Would you output the lines from the one with "How many objects are in this image?" through the last line of the material below, exactly, but without pictures?

[Items listed in a dataset]
□ □ □
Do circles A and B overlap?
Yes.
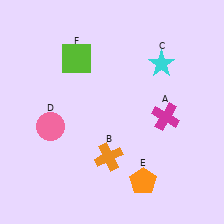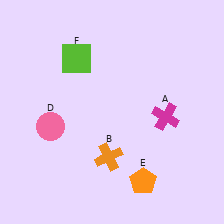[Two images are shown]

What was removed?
The cyan star (C) was removed in Image 2.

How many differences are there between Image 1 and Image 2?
There is 1 difference between the two images.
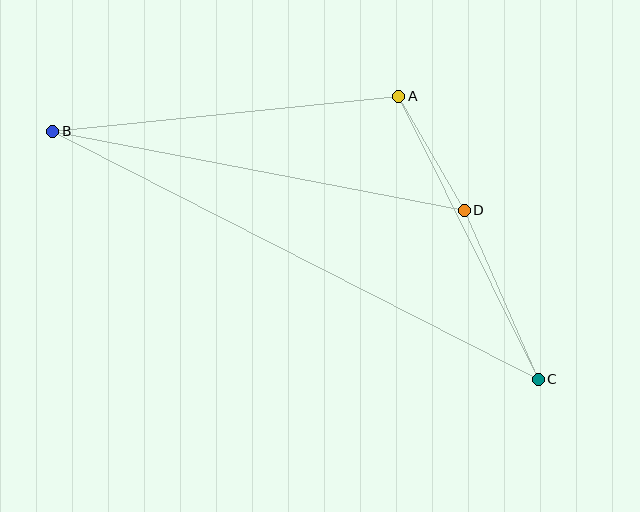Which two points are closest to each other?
Points A and D are closest to each other.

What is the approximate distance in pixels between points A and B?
The distance between A and B is approximately 348 pixels.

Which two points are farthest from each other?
Points B and C are farthest from each other.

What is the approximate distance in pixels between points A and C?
The distance between A and C is approximately 316 pixels.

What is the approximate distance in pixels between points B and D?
The distance between B and D is approximately 419 pixels.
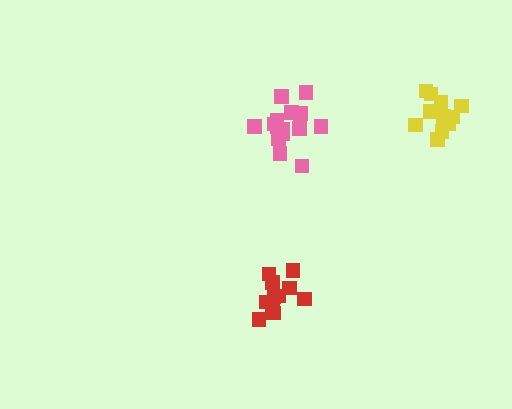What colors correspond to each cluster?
The clusters are colored: red, pink, yellow.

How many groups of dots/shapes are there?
There are 3 groups.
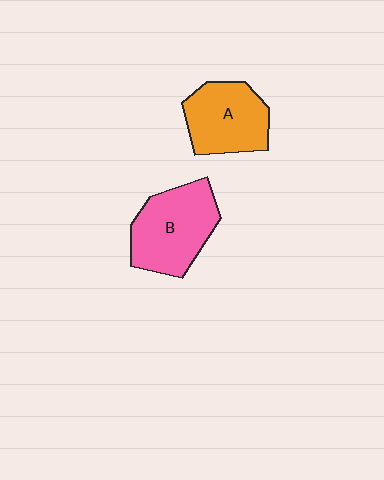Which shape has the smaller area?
Shape A (orange).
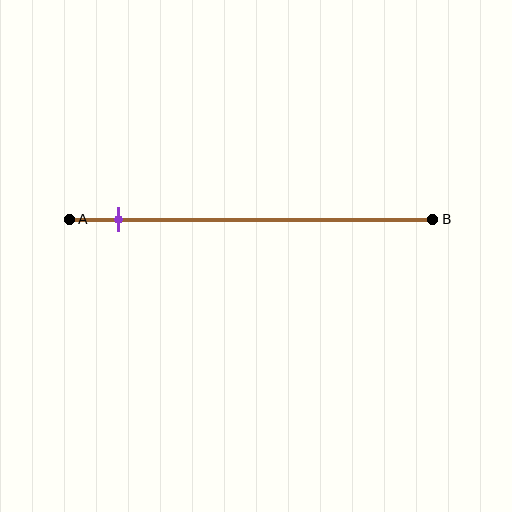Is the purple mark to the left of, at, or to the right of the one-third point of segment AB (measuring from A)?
The purple mark is to the left of the one-third point of segment AB.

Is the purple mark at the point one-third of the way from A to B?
No, the mark is at about 15% from A, not at the 33% one-third point.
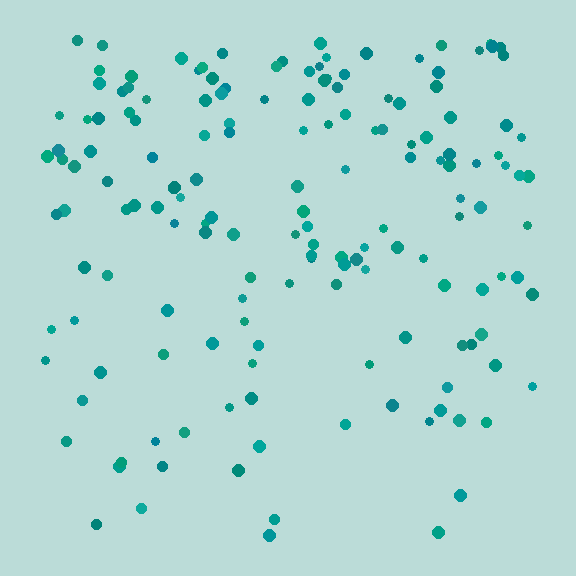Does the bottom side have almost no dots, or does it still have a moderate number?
Still a moderate number, just noticeably fewer than the top.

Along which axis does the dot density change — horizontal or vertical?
Vertical.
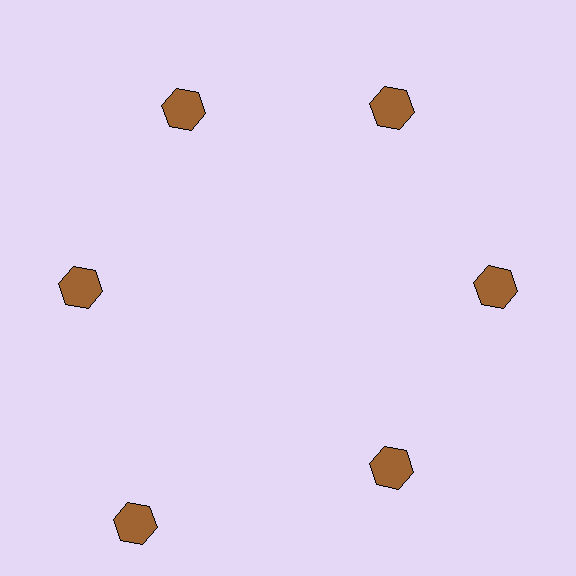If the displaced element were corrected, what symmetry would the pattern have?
It would have 6-fold rotational symmetry — the pattern would map onto itself every 60 degrees.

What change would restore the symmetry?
The symmetry would be restored by moving it inward, back onto the ring so that all 6 hexagons sit at equal angles and equal distance from the center.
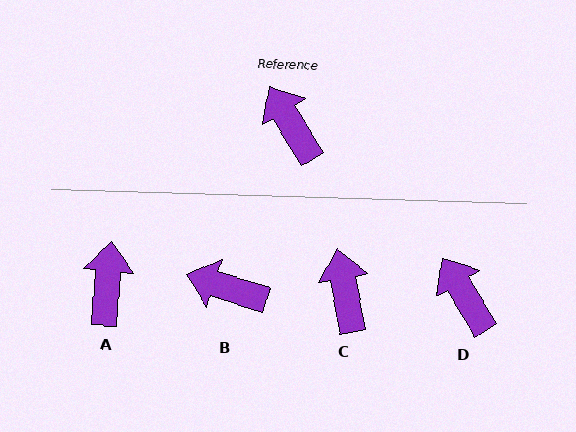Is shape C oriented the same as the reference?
No, it is off by about 20 degrees.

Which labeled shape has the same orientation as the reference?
D.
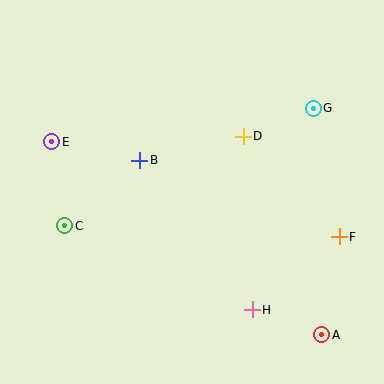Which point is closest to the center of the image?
Point B at (140, 160) is closest to the center.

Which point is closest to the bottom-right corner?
Point A is closest to the bottom-right corner.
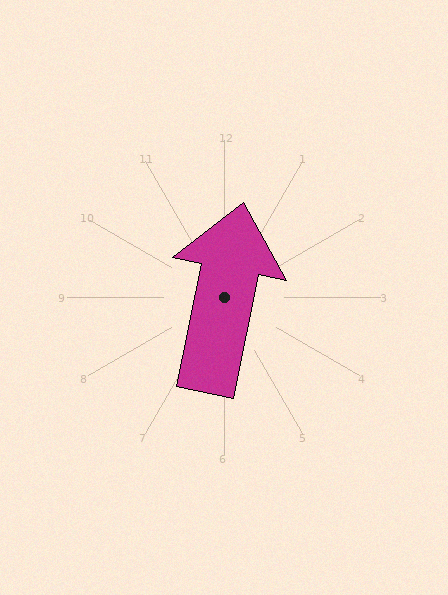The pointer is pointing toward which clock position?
Roughly 12 o'clock.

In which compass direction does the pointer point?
North.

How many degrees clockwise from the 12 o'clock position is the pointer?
Approximately 11 degrees.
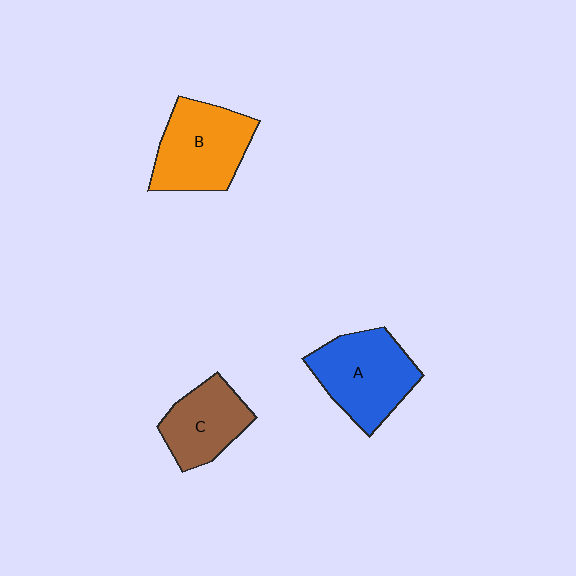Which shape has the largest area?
Shape A (blue).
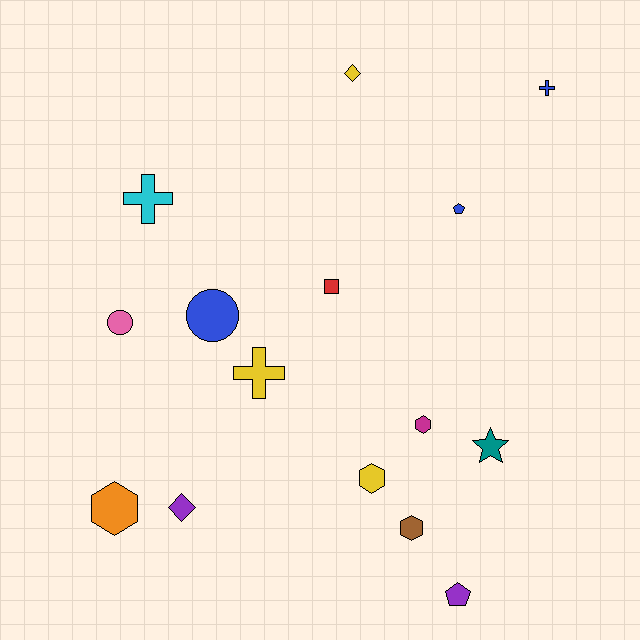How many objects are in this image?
There are 15 objects.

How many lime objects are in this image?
There are no lime objects.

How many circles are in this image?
There are 2 circles.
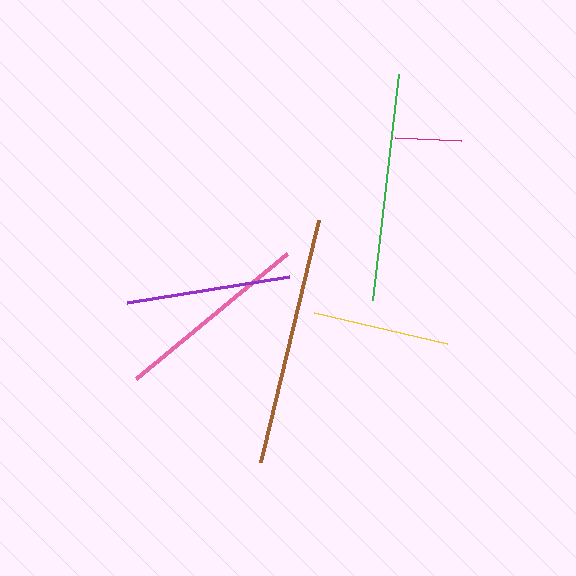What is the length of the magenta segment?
The magenta segment is approximately 67 pixels long.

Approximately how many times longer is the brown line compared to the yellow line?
The brown line is approximately 1.8 times the length of the yellow line.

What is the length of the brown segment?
The brown segment is approximately 249 pixels long.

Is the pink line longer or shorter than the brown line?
The brown line is longer than the pink line.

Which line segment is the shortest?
□ □ □
RESULT OF THE EXERCISE.
How many objects are in this image?
There are 15 objects.

How many lime objects are in this image?
There are no lime objects.

How many circles are in this image?
There are 2 circles.
What is the length of the magenta segment?
The magenta segment is approximately 67 pixels long.

Approximately how many times longer is the brown line compared to the yellow line?
The brown line is approximately 1.8 times the length of the yellow line.

What is the length of the brown segment?
The brown segment is approximately 249 pixels long.

Is the pink line longer or shorter than the brown line?
The brown line is longer than the pink line.

Which line segment is the shortest?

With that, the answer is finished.